(Records)
/---

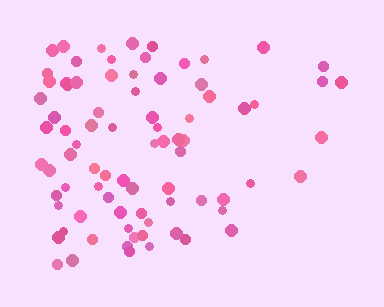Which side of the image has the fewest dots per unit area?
The right.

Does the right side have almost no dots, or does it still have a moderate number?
Still a moderate number, just noticeably fewer than the left.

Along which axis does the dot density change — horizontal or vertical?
Horizontal.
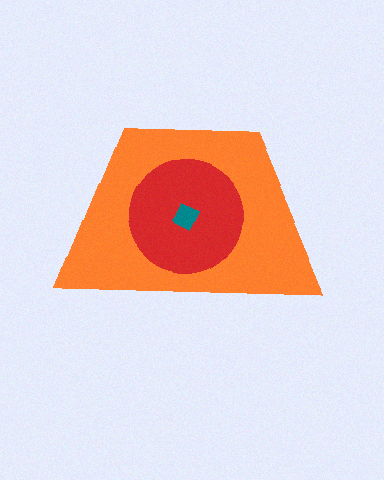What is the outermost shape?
The orange trapezoid.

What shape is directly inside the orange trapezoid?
The red circle.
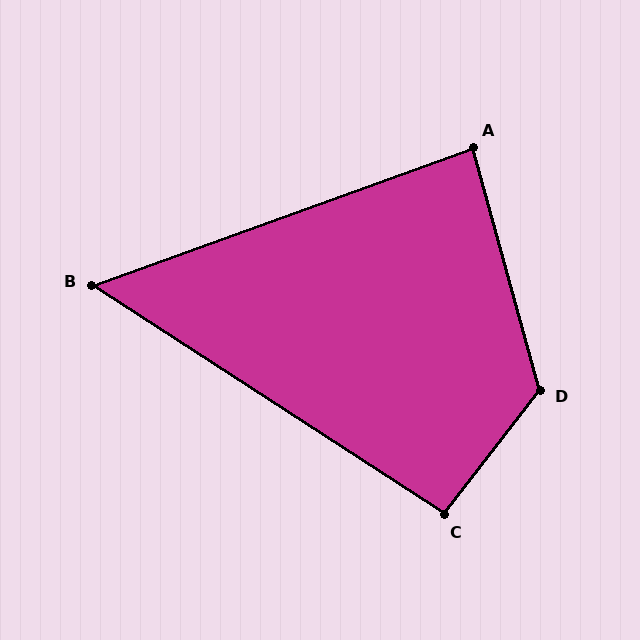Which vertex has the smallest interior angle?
B, at approximately 53 degrees.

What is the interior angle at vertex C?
Approximately 94 degrees (obtuse, close to a right angle).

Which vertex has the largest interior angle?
D, at approximately 127 degrees.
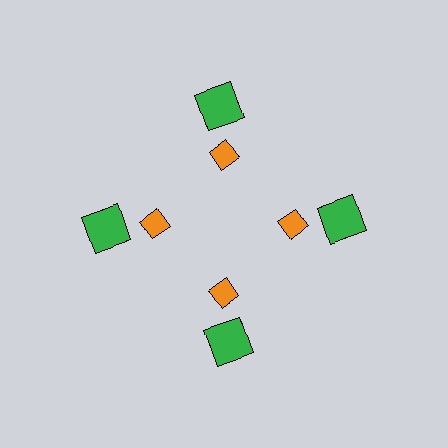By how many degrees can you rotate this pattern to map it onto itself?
The pattern maps onto itself every 90 degrees of rotation.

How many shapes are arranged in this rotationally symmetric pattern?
There are 8 shapes, arranged in 4 groups of 2.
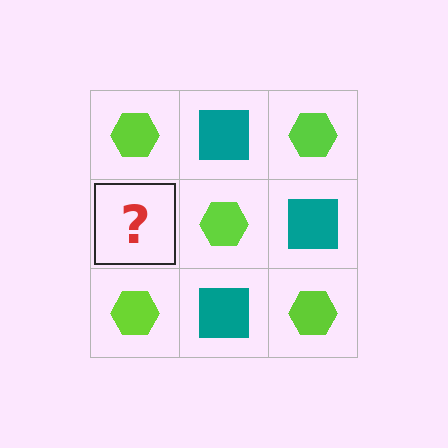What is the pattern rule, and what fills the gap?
The rule is that it alternates lime hexagon and teal square in a checkerboard pattern. The gap should be filled with a teal square.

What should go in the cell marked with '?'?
The missing cell should contain a teal square.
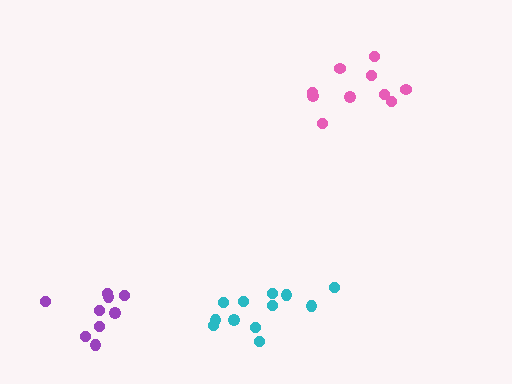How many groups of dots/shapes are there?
There are 3 groups.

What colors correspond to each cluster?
The clusters are colored: pink, cyan, purple.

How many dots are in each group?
Group 1: 10 dots, Group 2: 12 dots, Group 3: 9 dots (31 total).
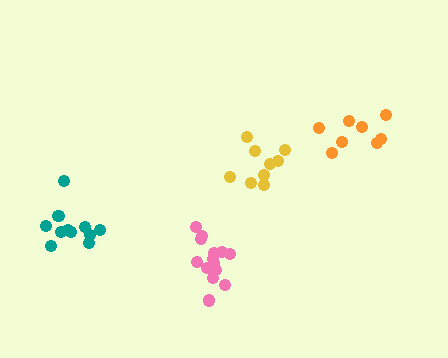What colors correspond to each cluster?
The clusters are colored: pink, teal, yellow, orange.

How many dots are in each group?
Group 1: 14 dots, Group 2: 11 dots, Group 3: 9 dots, Group 4: 8 dots (42 total).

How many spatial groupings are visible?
There are 4 spatial groupings.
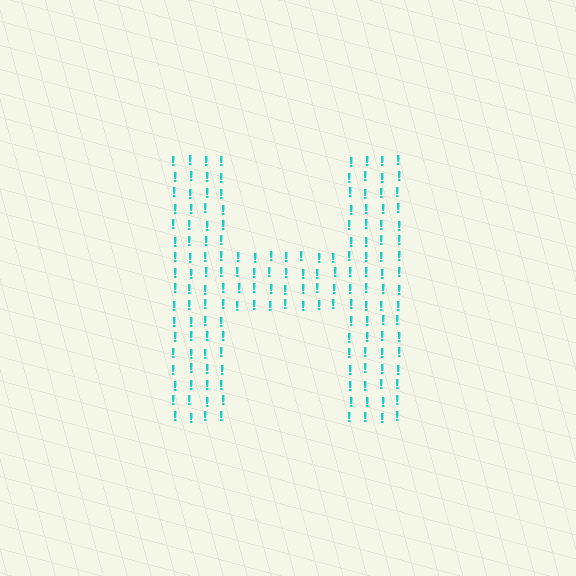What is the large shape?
The large shape is the letter H.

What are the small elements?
The small elements are exclamation marks.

\---

Leaving the pictures aside, transcribe the entire listing exactly.

Which side of the image has the fewest dots per unit area?
The right.

Does the right side have almost no dots, or does it still have a moderate number?
Still a moderate number, just noticeably fewer than the left.

Along which axis does the dot density change — horizontal or vertical?
Horizontal.
What is the outermost shape?
The orange trapezoid.

What shape is directly inside the orange trapezoid?
The red circle.
Which vertex has the smallest interior angle?
B, at approximately 53 degrees.

What is the interior angle at vertex C?
Approximately 94 degrees (obtuse, close to a right angle).

Which vertex has the largest interior angle?
D, at approximately 127 degrees.
By how many degrees can you rotate this pattern to map it onto itself?
The pattern maps onto itself every 90 degrees of rotation.

How many shapes are arranged in this rotationally symmetric pattern?
There are 8 shapes, arranged in 4 groups of 2.
What is the pattern rule, and what fills the gap?
The rule is that it alternates lime hexagon and teal square in a checkerboard pattern. The gap should be filled with a teal square.

What should go in the cell marked with '?'?
The missing cell should contain a teal square.
How many groups of dots/shapes are there?
There are 3 groups.

What colors correspond to each cluster?
The clusters are colored: pink, cyan, purple.

How many dots are in each group?
Group 1: 10 dots, Group 2: 12 dots, Group 3: 9 dots (31 total).
What colors correspond to each cluster?
The clusters are colored: pink, teal, yellow, orange.

How many dots are in each group?
Group 1: 14 dots, Group 2: 11 dots, Group 3: 9 dots, Group 4: 8 dots (42 total).

How many spatial groupings are visible?
There are 4 spatial groupings.
What is the large shape?
The large shape is the letter H.

What are the small elements?
The small elements are exclamation marks.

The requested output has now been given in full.